Goal of the exercise: Quote exactly and only this range of lines in the data below: the line that holds "Which object is closest to the teal square?" to the line that holds "What are the pixel coordinates of point B?", both included.

Data to use:
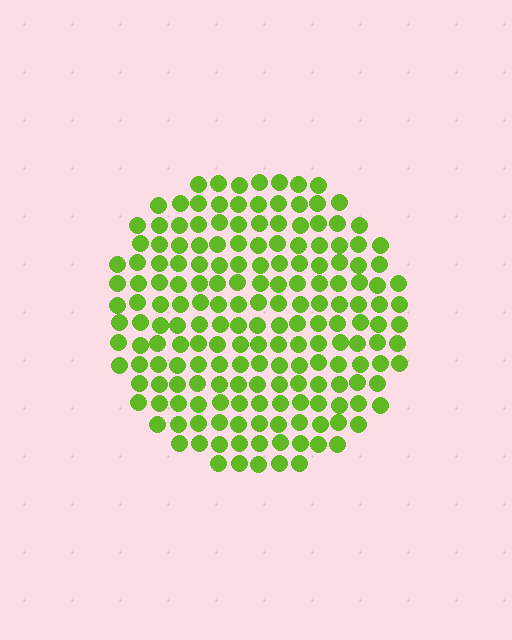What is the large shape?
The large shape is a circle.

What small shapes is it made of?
...
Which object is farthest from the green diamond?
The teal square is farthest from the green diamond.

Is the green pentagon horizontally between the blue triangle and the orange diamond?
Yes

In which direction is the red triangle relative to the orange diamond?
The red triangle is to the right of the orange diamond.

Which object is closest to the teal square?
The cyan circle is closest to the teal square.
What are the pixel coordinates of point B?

The response:
Which object is closest to the teal square?
The cyan circle is closest to the teal square.
What are the pixel coordinates of point B?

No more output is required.